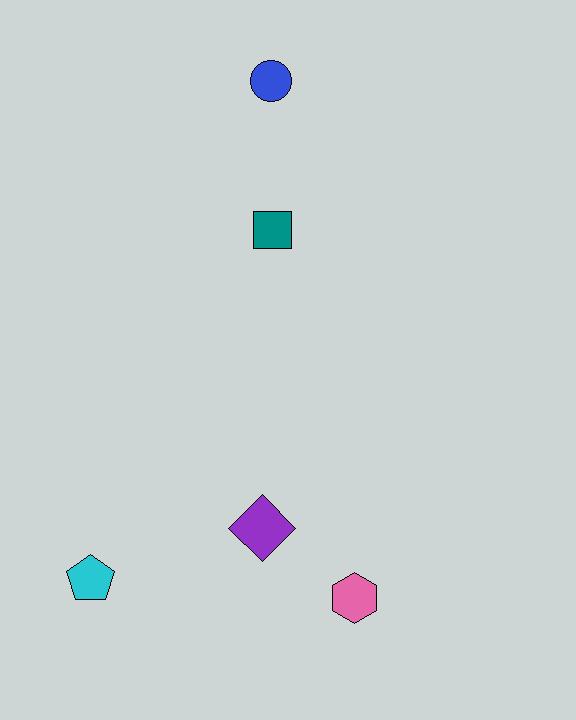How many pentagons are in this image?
There is 1 pentagon.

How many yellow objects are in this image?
There are no yellow objects.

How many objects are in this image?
There are 5 objects.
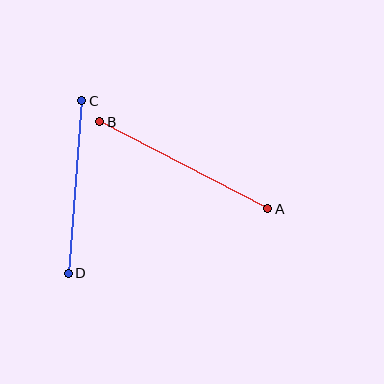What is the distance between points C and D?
The distance is approximately 173 pixels.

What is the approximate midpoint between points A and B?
The midpoint is at approximately (184, 165) pixels.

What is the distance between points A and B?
The distance is approximately 189 pixels.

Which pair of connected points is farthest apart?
Points A and B are farthest apart.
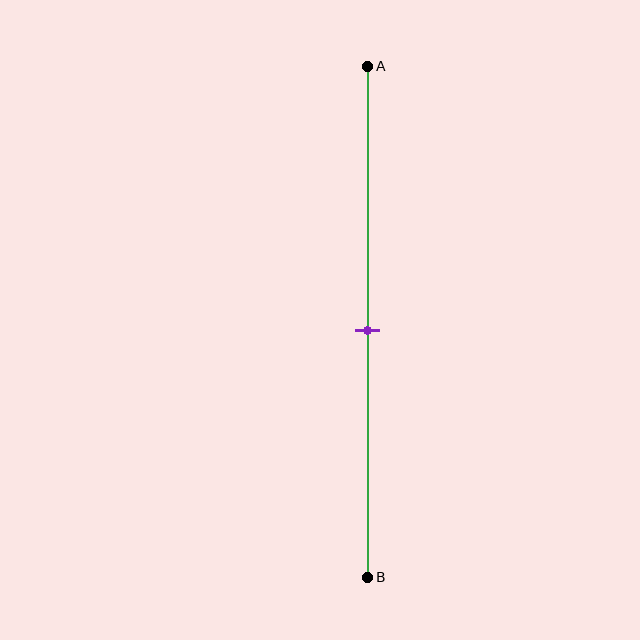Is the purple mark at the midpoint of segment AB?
Yes, the mark is approximately at the midpoint.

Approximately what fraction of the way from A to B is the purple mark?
The purple mark is approximately 50% of the way from A to B.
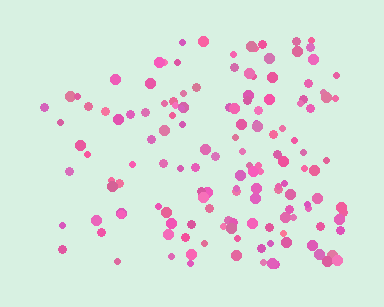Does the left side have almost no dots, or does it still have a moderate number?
Still a moderate number, just noticeably fewer than the right.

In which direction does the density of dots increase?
From left to right, with the right side densest.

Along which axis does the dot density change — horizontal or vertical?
Horizontal.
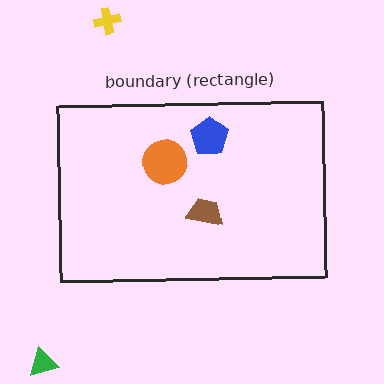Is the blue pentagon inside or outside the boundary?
Inside.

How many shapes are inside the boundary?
3 inside, 2 outside.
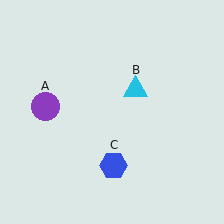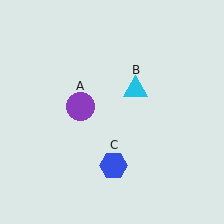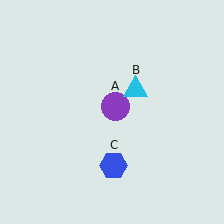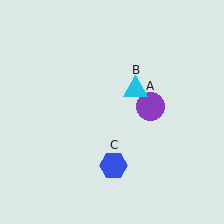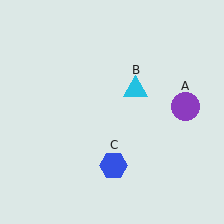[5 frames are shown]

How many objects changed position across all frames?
^^^^^^^^
» **TASK DESCRIPTION**: The lines to repeat run from the line containing "[5 frames are shown]" through the last line of the material above; give them exactly, without the pictures.

» **REPLY TO THE TASK**:
[5 frames are shown]

How many objects changed position across all frames?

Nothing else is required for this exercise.